GIVEN PROBLEM: In the entries that follow, the first line to write out is the one containing "Which object is", and the last is the one containing "Is the purple cross below the red hexagon?". Reproduce that stretch exactly, with nothing before or after it.

DATA LINES:
★ ★ ★ ★
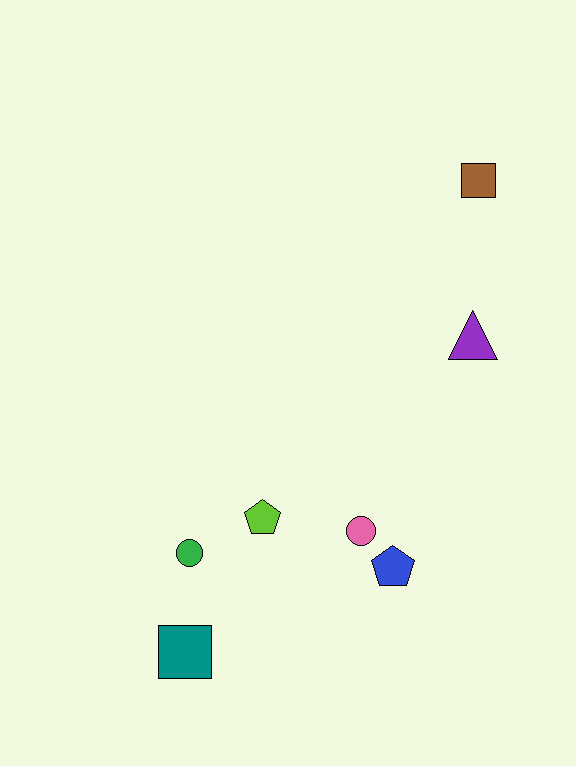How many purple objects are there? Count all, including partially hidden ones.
★ ★ ★ ★
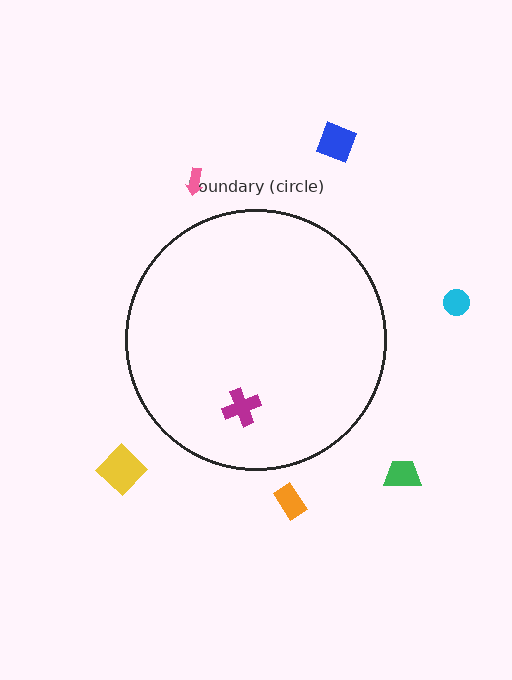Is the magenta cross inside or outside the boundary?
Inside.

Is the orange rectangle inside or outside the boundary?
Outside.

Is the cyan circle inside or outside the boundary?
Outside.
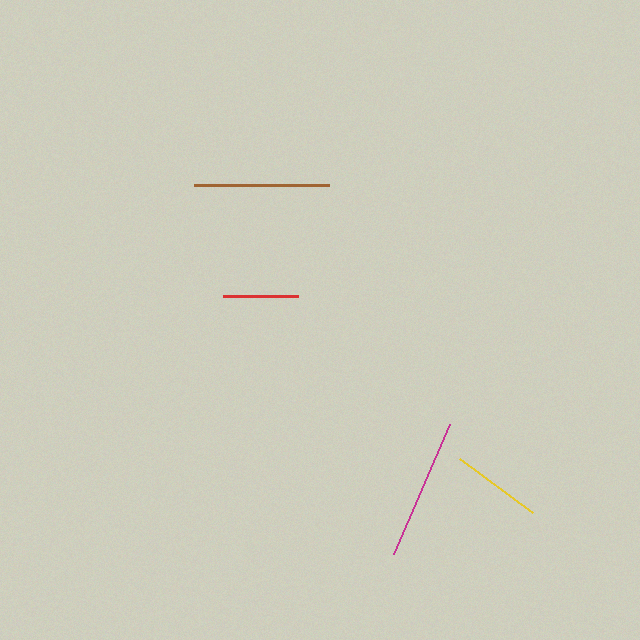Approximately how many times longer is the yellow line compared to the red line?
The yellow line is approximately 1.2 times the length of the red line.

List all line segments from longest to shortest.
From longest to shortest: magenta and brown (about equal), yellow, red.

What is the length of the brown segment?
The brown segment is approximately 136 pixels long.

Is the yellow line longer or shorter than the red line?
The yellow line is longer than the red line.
★ ★ ★ ★
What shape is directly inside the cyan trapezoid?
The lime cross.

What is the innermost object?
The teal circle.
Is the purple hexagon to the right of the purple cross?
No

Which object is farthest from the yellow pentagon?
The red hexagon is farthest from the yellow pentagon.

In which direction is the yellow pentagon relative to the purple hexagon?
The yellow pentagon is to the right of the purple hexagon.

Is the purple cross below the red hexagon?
★ ★ ★ ★
RIGHT ANSWER:
Which object is farthest from the yellow pentagon?
The red hexagon is farthest from the yellow pentagon.

In which direction is the yellow pentagon relative to the purple hexagon?
The yellow pentagon is to the right of the purple hexagon.

Is the purple cross below the red hexagon?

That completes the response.